* _Task description_
Quote the listing in full, exactly as given, minus any pictures.

Recorded data:
>> Begin

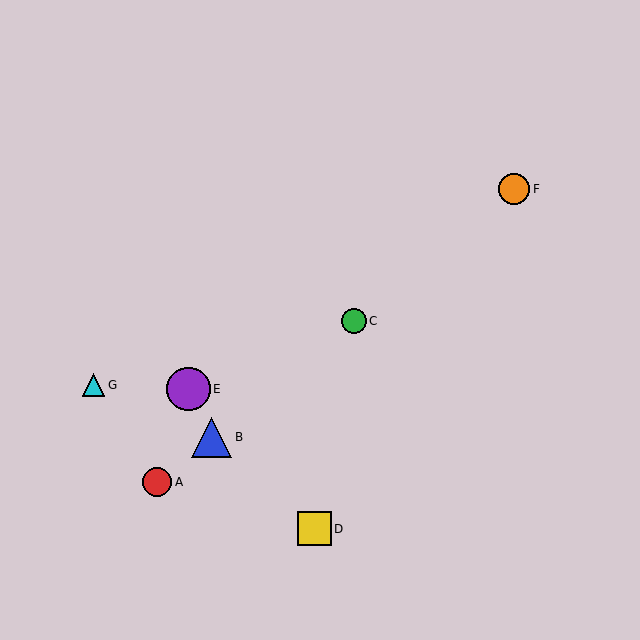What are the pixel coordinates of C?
Object C is at (354, 321).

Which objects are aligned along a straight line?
Objects A, B, C, F are aligned along a straight line.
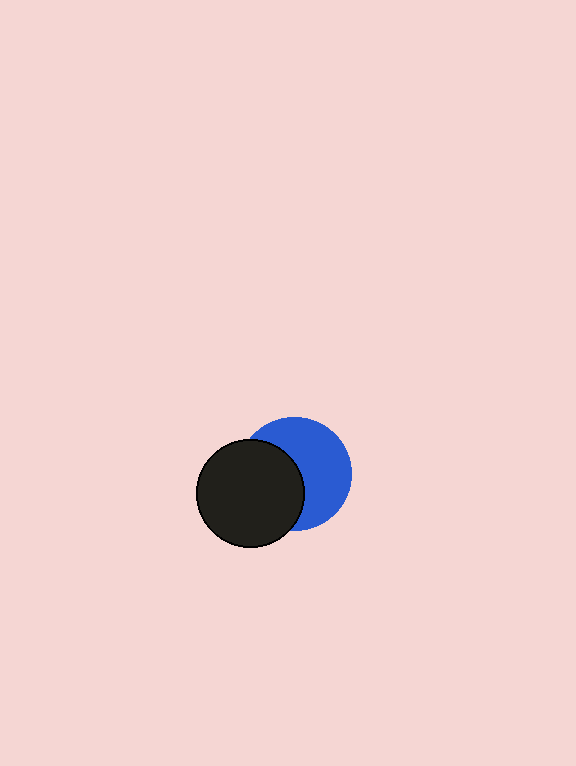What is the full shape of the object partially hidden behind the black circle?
The partially hidden object is a blue circle.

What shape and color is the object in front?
The object in front is a black circle.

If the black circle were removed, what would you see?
You would see the complete blue circle.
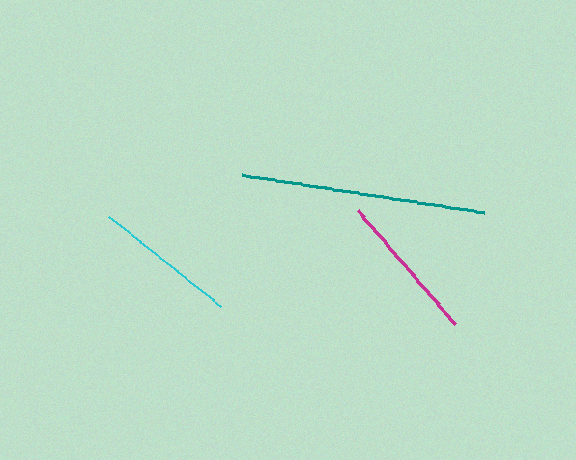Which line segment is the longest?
The teal line is the longest at approximately 244 pixels.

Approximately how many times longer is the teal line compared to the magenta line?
The teal line is approximately 1.6 times the length of the magenta line.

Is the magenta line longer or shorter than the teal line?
The teal line is longer than the magenta line.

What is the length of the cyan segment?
The cyan segment is approximately 143 pixels long.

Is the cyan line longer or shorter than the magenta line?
The magenta and cyan lines are approximately the same length (about 149 and 143 pixels).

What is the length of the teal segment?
The teal segment is approximately 244 pixels long.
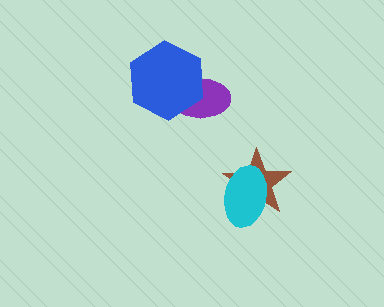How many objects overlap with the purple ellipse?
1 object overlaps with the purple ellipse.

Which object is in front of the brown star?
The cyan ellipse is in front of the brown star.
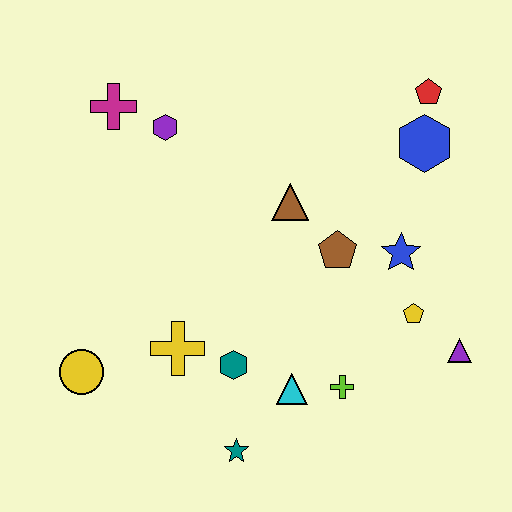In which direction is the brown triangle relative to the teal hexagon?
The brown triangle is above the teal hexagon.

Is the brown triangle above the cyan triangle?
Yes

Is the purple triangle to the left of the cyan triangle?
No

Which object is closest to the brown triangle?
The brown pentagon is closest to the brown triangle.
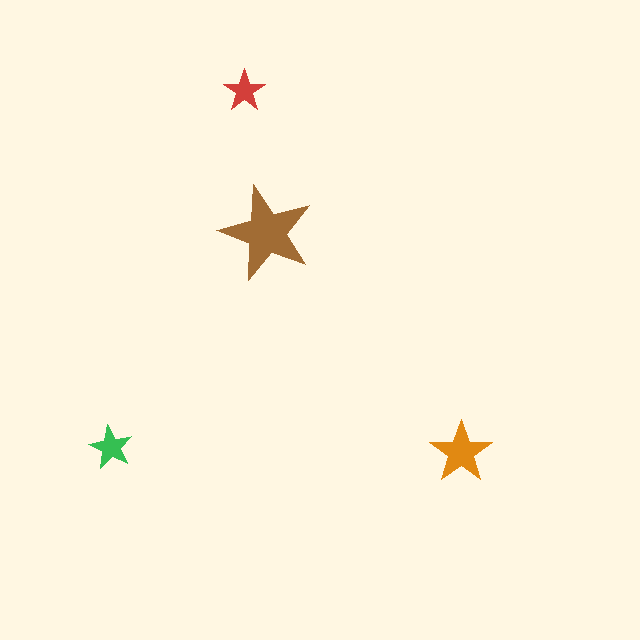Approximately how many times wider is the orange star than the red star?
About 1.5 times wider.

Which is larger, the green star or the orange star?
The orange one.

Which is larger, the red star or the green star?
The green one.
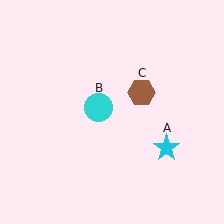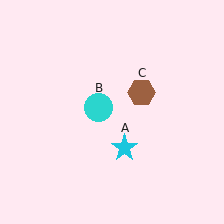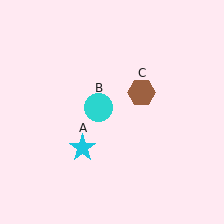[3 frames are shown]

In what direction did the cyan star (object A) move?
The cyan star (object A) moved left.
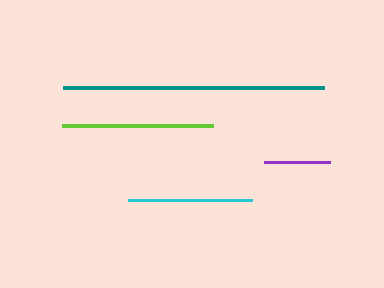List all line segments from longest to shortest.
From longest to shortest: teal, lime, cyan, purple.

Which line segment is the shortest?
The purple line is the shortest at approximately 66 pixels.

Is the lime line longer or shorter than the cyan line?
The lime line is longer than the cyan line.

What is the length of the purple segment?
The purple segment is approximately 66 pixels long.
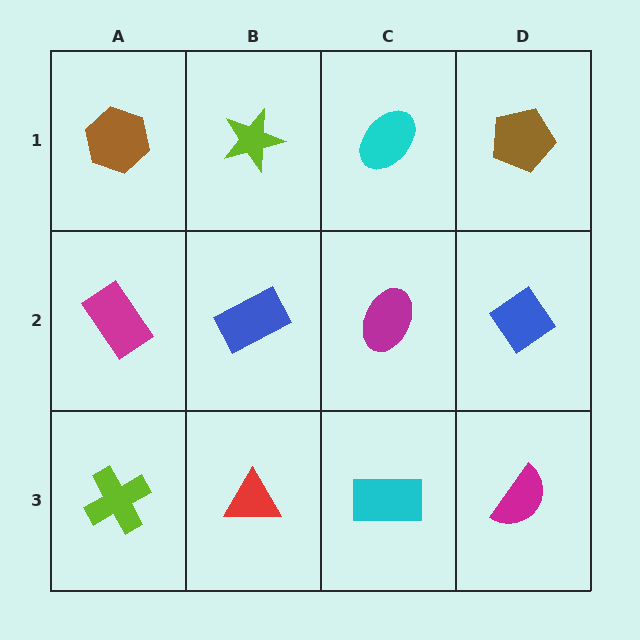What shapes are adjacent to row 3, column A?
A magenta rectangle (row 2, column A), a red triangle (row 3, column B).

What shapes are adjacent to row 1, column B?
A blue rectangle (row 2, column B), a brown hexagon (row 1, column A), a cyan ellipse (row 1, column C).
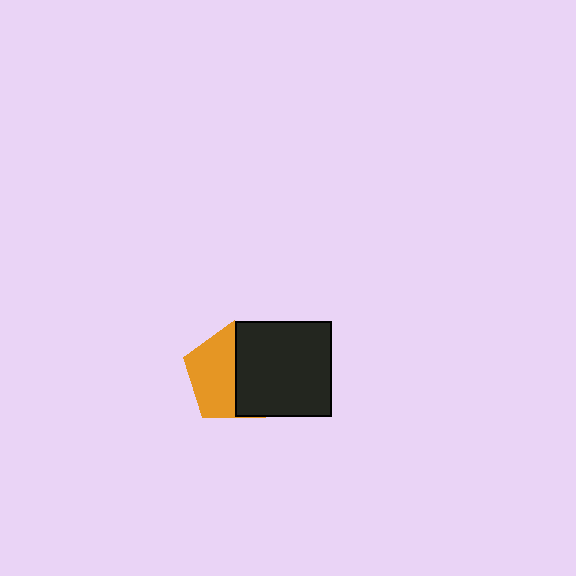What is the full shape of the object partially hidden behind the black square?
The partially hidden object is an orange pentagon.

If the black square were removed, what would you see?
You would see the complete orange pentagon.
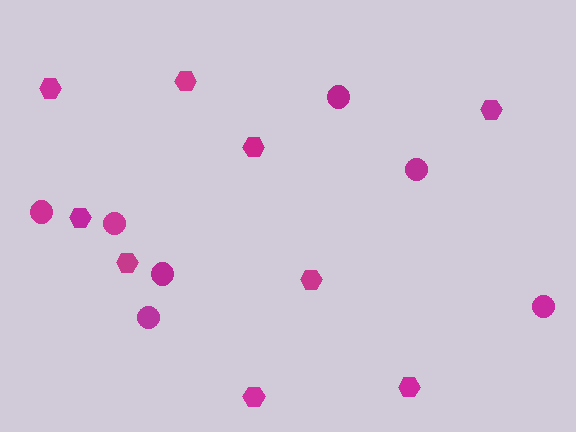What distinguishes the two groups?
There are 2 groups: one group of circles (7) and one group of hexagons (9).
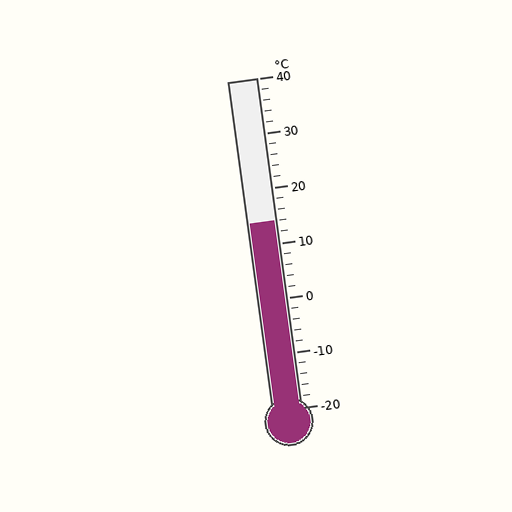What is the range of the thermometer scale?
The thermometer scale ranges from -20°C to 40°C.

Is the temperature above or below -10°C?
The temperature is above -10°C.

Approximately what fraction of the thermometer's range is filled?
The thermometer is filled to approximately 55% of its range.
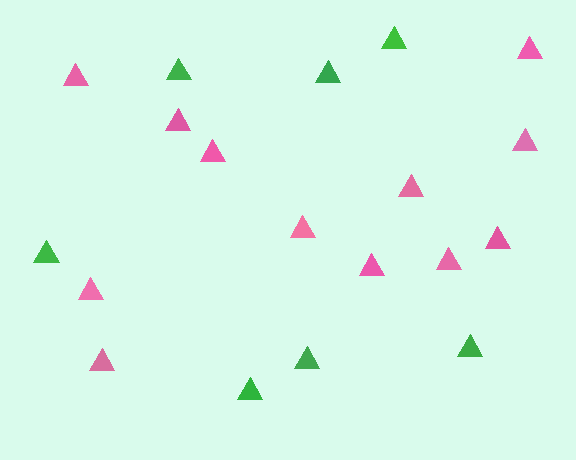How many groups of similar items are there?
There are 2 groups: one group of green triangles (7) and one group of pink triangles (12).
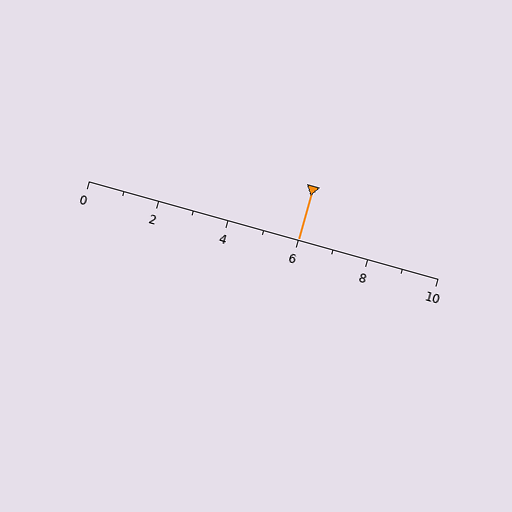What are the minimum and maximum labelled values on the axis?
The axis runs from 0 to 10.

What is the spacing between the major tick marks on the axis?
The major ticks are spaced 2 apart.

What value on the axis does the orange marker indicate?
The marker indicates approximately 6.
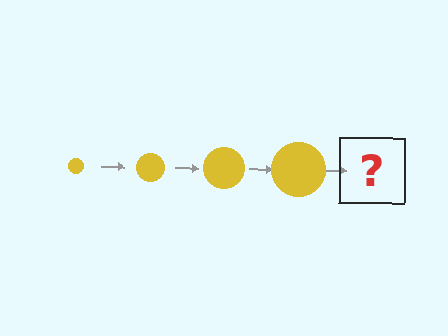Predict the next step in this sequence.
The next step is a yellow circle, larger than the previous one.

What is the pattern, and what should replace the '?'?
The pattern is that the circle gets progressively larger each step. The '?' should be a yellow circle, larger than the previous one.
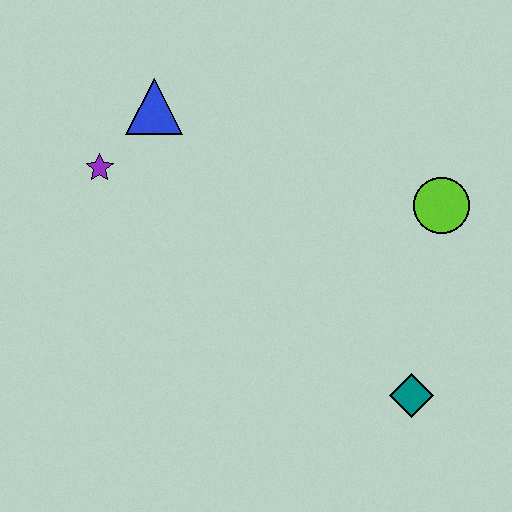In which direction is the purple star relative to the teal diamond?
The purple star is to the left of the teal diamond.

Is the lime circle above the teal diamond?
Yes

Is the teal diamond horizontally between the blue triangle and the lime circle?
Yes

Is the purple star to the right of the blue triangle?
No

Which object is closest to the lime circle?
The teal diamond is closest to the lime circle.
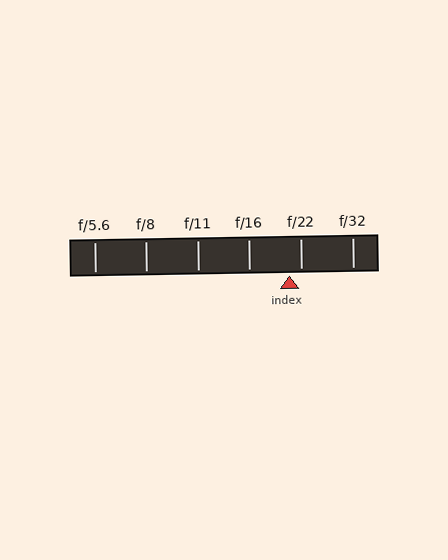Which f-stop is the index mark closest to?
The index mark is closest to f/22.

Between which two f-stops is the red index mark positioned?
The index mark is between f/16 and f/22.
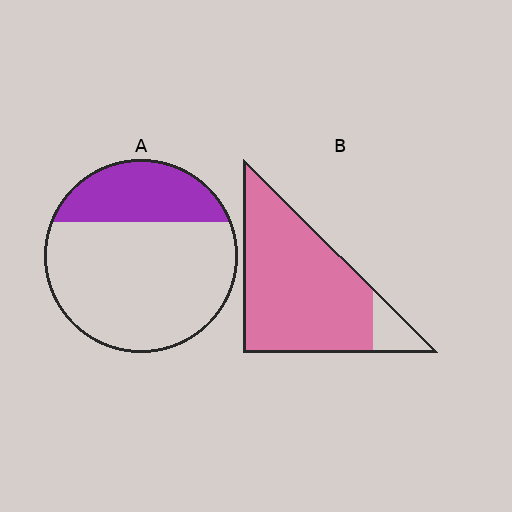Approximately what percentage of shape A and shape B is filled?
A is approximately 30% and B is approximately 90%.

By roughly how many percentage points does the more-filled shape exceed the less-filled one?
By roughly 60 percentage points (B over A).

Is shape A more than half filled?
No.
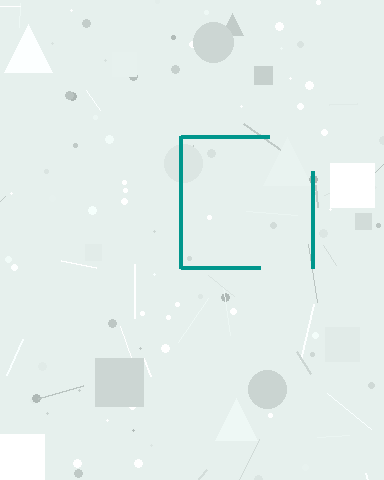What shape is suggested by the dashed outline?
The dashed outline suggests a square.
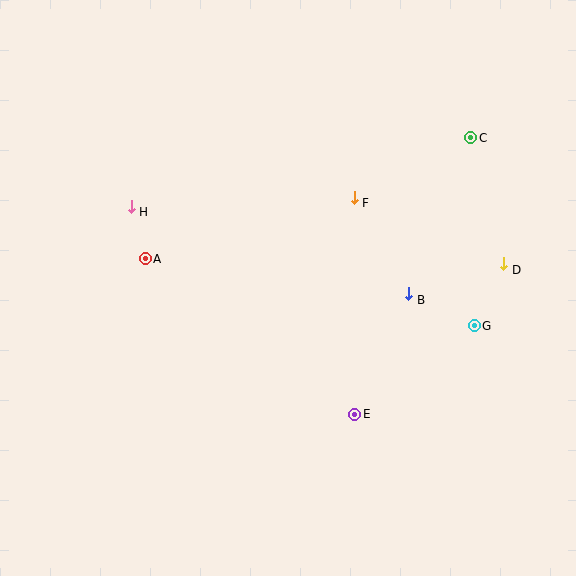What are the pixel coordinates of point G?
Point G is at (474, 326).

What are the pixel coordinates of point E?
Point E is at (355, 414).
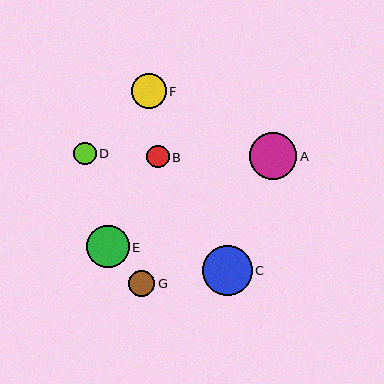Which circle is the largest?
Circle C is the largest with a size of approximately 50 pixels.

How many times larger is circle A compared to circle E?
Circle A is approximately 1.1 times the size of circle E.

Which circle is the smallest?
Circle D is the smallest with a size of approximately 22 pixels.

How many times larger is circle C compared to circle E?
Circle C is approximately 1.2 times the size of circle E.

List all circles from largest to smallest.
From largest to smallest: C, A, E, F, G, B, D.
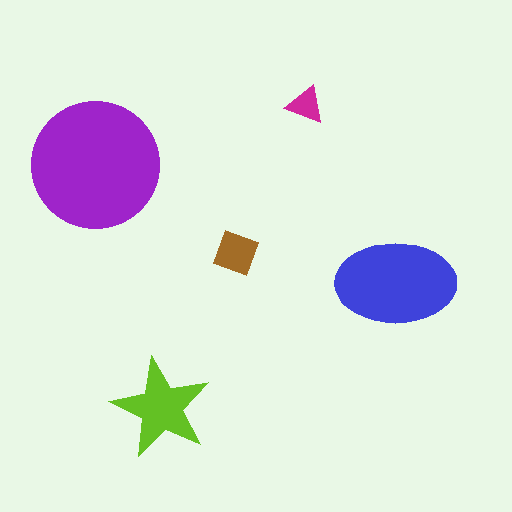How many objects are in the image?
There are 5 objects in the image.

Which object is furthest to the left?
The purple circle is leftmost.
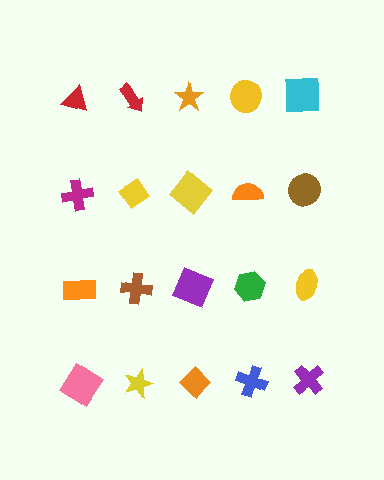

>> End

* _Result of the exercise_
What are the pixel coordinates of C?
Object C is at (354, 321).

Which objects are aligned along a straight line?
Objects A, B, C, F are aligned along a straight line.
What is the full shape of the object partially hidden behind the black circle?
The partially hidden object is a blue circle.

What shape and color is the object in front?
The object in front is a black circle.

If the black circle were removed, what would you see?
You would see the complete blue circle.
Which line segment is the longest?
The teal line is the longest at approximately 244 pixels.

Approximately how many times longer is the teal line compared to the magenta line?
The teal line is approximately 1.6 times the length of the magenta line.

Is the magenta line longer or shorter than the teal line?
The teal line is longer than the magenta line.

What is the length of the cyan segment?
The cyan segment is approximately 143 pixels long.

Is the cyan line longer or shorter than the magenta line?
The magenta and cyan lines are approximately the same length (about 149 and 143 pixels).

What is the length of the teal segment?
The teal segment is approximately 244 pixels long.
How many objects overlap with the purple ellipse?
1 object overlaps with the purple ellipse.

Which object is in front of the brown star?
The cyan ellipse is in front of the brown star.
In which direction is the brown triangle relative to the teal hexagon?
The brown triangle is above the teal hexagon.

Is the brown triangle above the cyan triangle?
Yes

Is the purple triangle to the left of the cyan triangle?
No

Which object is closest to the brown triangle?
The brown pentagon is closest to the brown triangle.
Approximately how many times wider is the orange star than the red star?
About 1.5 times wider.

Which is larger, the green star or the orange star?
The orange one.

Which is larger, the red star or the green star?
The green one.
[3 frames are shown]

In what direction did the cyan star (object A) move?
The cyan star (object A) moved left.
List all line segments from longest to shortest.
From longest to shortest: teal, lime, cyan, purple.

Which line segment is the shortest?
The purple line is the shortest at approximately 66 pixels.

Is the lime line longer or shorter than the cyan line?
The lime line is longer than the cyan line.

What is the length of the purple segment?
The purple segment is approximately 66 pixels long.
What shapes are adjacent to row 3, column A?
A magenta rectangle (row 2, column A), a red triangle (row 3, column B).

What shapes are adjacent to row 1, column B?
A blue rectangle (row 2, column B), a brown hexagon (row 1, column A), a cyan ellipse (row 1, column C).
What is the full shape of the object partially hidden behind the black square?
The partially hidden object is an orange pentagon.

If the black square were removed, what would you see?
You would see the complete orange pentagon.
What distinguishes the two groups?
There are 2 groups: one group of circles (7) and one group of hexagons (9).
What is the range of the thermometer scale?
The thermometer scale ranges from -20°C to 40°C.

Is the temperature above or below -10°C?
The temperature is above -10°C.

Approximately what fraction of the thermometer's range is filled?
The thermometer is filled to approximately 55% of its range.
How many groups of similar items are there?
There are 2 groups: one group of green triangles (7) and one group of pink triangles (12).
What are the minimum and maximum labelled values on the axis?
The axis runs from 0 to 10.

What is the spacing between the major tick marks on the axis?
The major ticks are spaced 2 apart.

What value on the axis does the orange marker indicate?
The marker indicates approximately 6.
Predict the next step in this sequence.
The next step is a yellow circle, larger than the previous one.

What is the pattern, and what should replace the '?'?
The pattern is that the circle gets progressively larger each step. The '?' should be a yellow circle, larger than the previous one.
In which direction is the purple star relative to the teal diamond?
The purple star is to the left of the teal diamond.

Is the lime circle above the teal diamond?
Yes

Is the teal diamond horizontally between the blue triangle and the lime circle?
Yes

Is the purple star to the right of the blue triangle?
No

Which object is closest to the lime circle?
The teal diamond is closest to the lime circle.
Which f-stop is the index mark closest to?
The index mark is closest to f/22.

Between which two f-stops is the red index mark positioned?
The index mark is between f/16 and f/22.
Approximately what percentage of shape A and shape B is filled?
A is approximately 30% and B is approximately 90%.

By roughly how many percentage points does the more-filled shape exceed the less-filled one?
By roughly 60 percentage points (B over A).

Is shape A more than half filled?
No.
What shape is suggested by the dashed outline?
The dashed outline suggests a square.
What are the pixel coordinates of point G?
Point G is at (474, 326).

What are the pixel coordinates of point E?
Point E is at (355, 414).
Which circle is the largest?
Circle C is the largest with a size of approximately 50 pixels.

How many times larger is circle A compared to circle E?
Circle A is approximately 1.1 times the size of circle E.

Which circle is the smallest?
Circle D is the smallest with a size of approximately 22 pixels.

How many times larger is circle C compared to circle E?
Circle C is approximately 1.2 times the size of circle E.

List all circles from largest to smallest.
From largest to smallest: C, A, E, F, G, B, D.
How many objects are in the image?
There are 5 objects in the image.

Which object is furthest to the left?
The purple circle is leftmost.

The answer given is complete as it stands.